> _EXERCISE AIM_: Send back the records in full, character for character.

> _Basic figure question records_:
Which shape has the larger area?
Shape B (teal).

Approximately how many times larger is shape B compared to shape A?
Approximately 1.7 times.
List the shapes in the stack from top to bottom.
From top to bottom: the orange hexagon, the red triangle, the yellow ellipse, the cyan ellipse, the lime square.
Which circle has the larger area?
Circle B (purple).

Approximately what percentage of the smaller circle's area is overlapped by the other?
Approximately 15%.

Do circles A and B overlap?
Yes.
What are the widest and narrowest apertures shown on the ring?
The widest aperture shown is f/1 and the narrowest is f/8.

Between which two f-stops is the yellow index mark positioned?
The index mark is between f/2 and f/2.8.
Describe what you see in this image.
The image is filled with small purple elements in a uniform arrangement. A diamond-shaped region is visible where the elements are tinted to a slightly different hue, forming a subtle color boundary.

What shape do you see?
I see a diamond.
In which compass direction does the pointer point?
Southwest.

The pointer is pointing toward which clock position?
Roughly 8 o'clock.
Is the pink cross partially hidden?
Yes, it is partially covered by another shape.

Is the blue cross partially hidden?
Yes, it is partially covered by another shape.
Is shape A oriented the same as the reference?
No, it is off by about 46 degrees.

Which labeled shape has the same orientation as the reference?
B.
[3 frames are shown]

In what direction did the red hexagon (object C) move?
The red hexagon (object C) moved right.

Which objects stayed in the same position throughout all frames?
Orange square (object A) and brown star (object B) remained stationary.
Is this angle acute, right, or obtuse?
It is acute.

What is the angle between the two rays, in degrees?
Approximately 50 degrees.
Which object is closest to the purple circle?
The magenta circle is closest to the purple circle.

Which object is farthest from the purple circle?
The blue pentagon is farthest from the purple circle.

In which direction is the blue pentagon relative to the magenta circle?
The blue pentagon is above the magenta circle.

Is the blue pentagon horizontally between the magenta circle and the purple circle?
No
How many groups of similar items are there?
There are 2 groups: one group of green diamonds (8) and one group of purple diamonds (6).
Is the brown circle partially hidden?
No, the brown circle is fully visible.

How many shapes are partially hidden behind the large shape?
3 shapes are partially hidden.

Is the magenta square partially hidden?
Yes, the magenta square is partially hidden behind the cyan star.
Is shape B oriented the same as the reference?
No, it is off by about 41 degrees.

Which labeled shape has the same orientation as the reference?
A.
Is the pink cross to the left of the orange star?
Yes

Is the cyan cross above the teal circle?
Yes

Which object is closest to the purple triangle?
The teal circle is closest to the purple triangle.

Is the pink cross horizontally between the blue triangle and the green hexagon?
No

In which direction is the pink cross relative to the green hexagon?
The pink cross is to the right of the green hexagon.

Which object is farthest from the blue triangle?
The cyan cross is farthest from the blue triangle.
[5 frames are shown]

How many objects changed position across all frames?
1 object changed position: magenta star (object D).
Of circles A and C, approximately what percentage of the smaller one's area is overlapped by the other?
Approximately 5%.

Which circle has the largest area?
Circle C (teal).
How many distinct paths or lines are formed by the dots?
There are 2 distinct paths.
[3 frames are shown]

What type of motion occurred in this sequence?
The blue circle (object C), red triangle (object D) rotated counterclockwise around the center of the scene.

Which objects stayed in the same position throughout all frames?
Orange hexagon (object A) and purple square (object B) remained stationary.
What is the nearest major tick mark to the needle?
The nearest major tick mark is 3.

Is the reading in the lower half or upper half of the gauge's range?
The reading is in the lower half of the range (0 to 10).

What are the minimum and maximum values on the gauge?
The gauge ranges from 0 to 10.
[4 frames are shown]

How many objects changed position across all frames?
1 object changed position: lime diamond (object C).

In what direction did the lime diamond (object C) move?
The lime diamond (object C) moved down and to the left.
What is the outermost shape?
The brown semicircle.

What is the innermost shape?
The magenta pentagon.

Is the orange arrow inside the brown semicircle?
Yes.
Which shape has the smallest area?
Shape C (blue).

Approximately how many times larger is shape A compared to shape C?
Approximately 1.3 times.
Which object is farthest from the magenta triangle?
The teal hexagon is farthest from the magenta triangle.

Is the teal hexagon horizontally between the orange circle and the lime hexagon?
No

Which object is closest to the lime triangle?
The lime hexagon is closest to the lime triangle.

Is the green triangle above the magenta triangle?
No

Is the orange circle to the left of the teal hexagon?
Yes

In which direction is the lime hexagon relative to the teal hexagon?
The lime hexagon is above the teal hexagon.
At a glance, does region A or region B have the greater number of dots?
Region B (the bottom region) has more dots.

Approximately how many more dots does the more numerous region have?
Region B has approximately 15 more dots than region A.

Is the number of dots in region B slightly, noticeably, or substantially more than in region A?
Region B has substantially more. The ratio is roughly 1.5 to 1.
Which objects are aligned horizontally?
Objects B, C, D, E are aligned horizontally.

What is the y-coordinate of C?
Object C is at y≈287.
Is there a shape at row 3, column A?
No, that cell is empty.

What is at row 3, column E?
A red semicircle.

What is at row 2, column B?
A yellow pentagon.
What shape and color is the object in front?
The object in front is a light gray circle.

> _ANSWER FOR THE TASK_:
Which shape has the larger area?
Shape B (teal).

Approximately how many times larger is shape B compared to shape A?
Approximately 1.7 times.
List the shapes in the stack from top to bottom.
From top to bottom: the orange hexagon, the red triangle, the yellow ellipse, the cyan ellipse, the lime square.
Which circle has the larger area?
Circle B (purple).

Approximately what percentage of the smaller circle's area is overlapped by the other?
Approximately 15%.

Do circles A and B overlap?
Yes.
What are the widest and narrowest apertures shown on the ring?
The widest aperture shown is f/1 and the narrowest is f/8.

Between which two f-stops is the yellow index mark positioned?
The index mark is between f/2 and f/2.8.
Describe what you see in this image.
The image is filled with small purple elements in a uniform arrangement. A diamond-shaped region is visible where the elements are tinted to a slightly different hue, forming a subtle color boundary.

What shape do you see?
I see a diamond.
In which compass direction does the pointer point?
Southwest.

The pointer is pointing toward which clock position?
Roughly 8 o'clock.
Is the pink cross partially hidden?
Yes, it is partially covered by another shape.

Is the blue cross partially hidden?
Yes, it is partially covered by another shape.
Is shape A oriented the same as the reference?
No, it is off by about 46 degrees.

Which labeled shape has the same orientation as the reference?
B.
[3 frames are shown]

In what direction did the red hexagon (object C) move?
The red hexagon (object C) moved right.

Which objects stayed in the same position throughout all frames?
Orange square (object A) and brown star (object B) remained stationary.
Is this angle acute, right, or obtuse?
It is acute.

What is the angle between the two rays, in degrees?
Approximately 50 degrees.
Which object is closest to the purple circle?
The magenta circle is closest to the purple circle.

Which object is farthest from the purple circle?
The blue pentagon is farthest from the purple circle.

In which direction is the blue pentagon relative to the magenta circle?
The blue pentagon is above the magenta circle.

Is the blue pentagon horizontally between the magenta circle and the purple circle?
No
How many groups of similar items are there?
There are 2 groups: one group of green diamonds (8) and one group of purple diamonds (6).
Is the brown circle partially hidden?
No, the brown circle is fully visible.

How many shapes are partially hidden behind the large shape?
3 shapes are partially hidden.

Is the magenta square partially hidden?
Yes, the magenta square is partially hidden behind the cyan star.
Is shape B oriented the same as the reference?
No, it is off by about 41 degrees.

Which labeled shape has the same orientation as the reference?
A.
Is the pink cross to the left of the orange star?
Yes

Is the cyan cross above the teal circle?
Yes

Which object is closest to the purple triangle?
The teal circle is closest to the purple triangle.

Is the pink cross horizontally between the blue triangle and the green hexagon?
No

In which direction is the pink cross relative to the green hexagon?
The pink cross is to the right of the green hexagon.

Which object is farthest from the blue triangle?
The cyan cross is farthest from the blue triangle.
[5 frames are shown]

How many objects changed position across all frames?
1 object changed position: magenta star (object D).
Of circles A and C, approximately what percentage of the smaller one's area is overlapped by the other?
Approximately 5%.

Which circle has the largest area?
Circle C (teal).
How many distinct paths or lines are formed by the dots?
There are 2 distinct paths.
[3 frames are shown]

What type of motion occurred in this sequence?
The blue circle (object C), red triangle (object D) rotated counterclockwise around the center of the scene.

Which objects stayed in the same position throughout all frames?
Orange hexagon (object A) and purple square (object B) remained stationary.
What is the nearest major tick mark to the needle?
The nearest major tick mark is 3.

Is the reading in the lower half or upper half of the gauge's range?
The reading is in the lower half of the range (0 to 10).

What are the minimum and maximum values on the gauge?
The gauge ranges from 0 to 10.
[4 frames are shown]

How many objects changed position across all frames?
1 object changed position: lime diamond (object C).

In what direction did the lime diamond (object C) move?
The lime diamond (object C) moved down and to the left.
What is the outermost shape?
The brown semicircle.

What is the innermost shape?
The magenta pentagon.

Is the orange arrow inside the brown semicircle?
Yes.
Which shape has the smallest area?
Shape C (blue).

Approximately how many times larger is shape A compared to shape C?
Approximately 1.3 times.
Which object is farthest from the magenta triangle?
The teal hexagon is farthest from the magenta triangle.

Is the teal hexagon horizontally between the orange circle and the lime hexagon?
No

Which object is closest to the lime triangle?
The lime hexagon is closest to the lime triangle.

Is the green triangle above the magenta triangle?
No

Is the orange circle to the left of the teal hexagon?
Yes

In which direction is the lime hexagon relative to the teal hexagon?
The lime hexagon is above the teal hexagon.
At a glance, does region A or region B have the greater number of dots?
Region B (the bottom region) has more dots.

Approximately how many more dots does the more numerous region have?
Region B has approximately 15 more dots than region A.

Is the number of dots in region B slightly, noticeably, or substantially more than in region A?
Region B has substantially more. The ratio is roughly 1.5 to 1.
Which objects are aligned horizontally?
Objects B, C, D, E are aligned horizontally.

What is the y-coordinate of C?
Object C is at y≈287.
Is there a shape at row 3, column A?
No, that cell is empty.

What is at row 3, column E?
A red semicircle.

What is at row 2, column B?
A yellow pentagon.
What shape and color is the object in front?
The object in front is a light gray circle.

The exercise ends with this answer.